— Start —

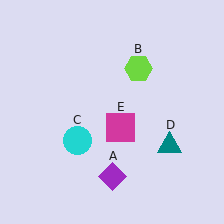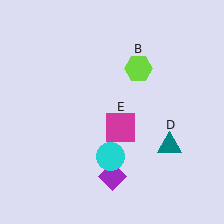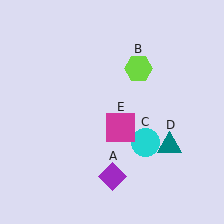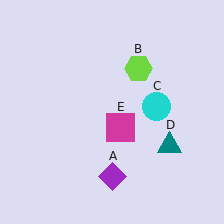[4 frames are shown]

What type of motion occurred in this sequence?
The cyan circle (object C) rotated counterclockwise around the center of the scene.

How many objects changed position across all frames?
1 object changed position: cyan circle (object C).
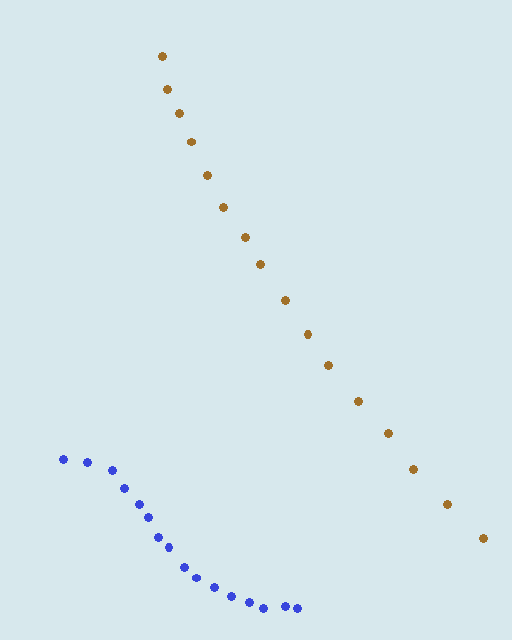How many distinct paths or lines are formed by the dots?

— End —

**SHORT EXERCISE:** Omit each picture, then return all of the listing exactly as it stands.

**EXERCISE RESPONSE:**
[4 frames are shown]

What type of motion occurred in this sequence?
The cyan circle (object C) rotated counterclockwise around the center of the scene.

How many objects changed position across all frames?
1 object changed position: cyan circle (object C).
How many distinct paths or lines are formed by the dots?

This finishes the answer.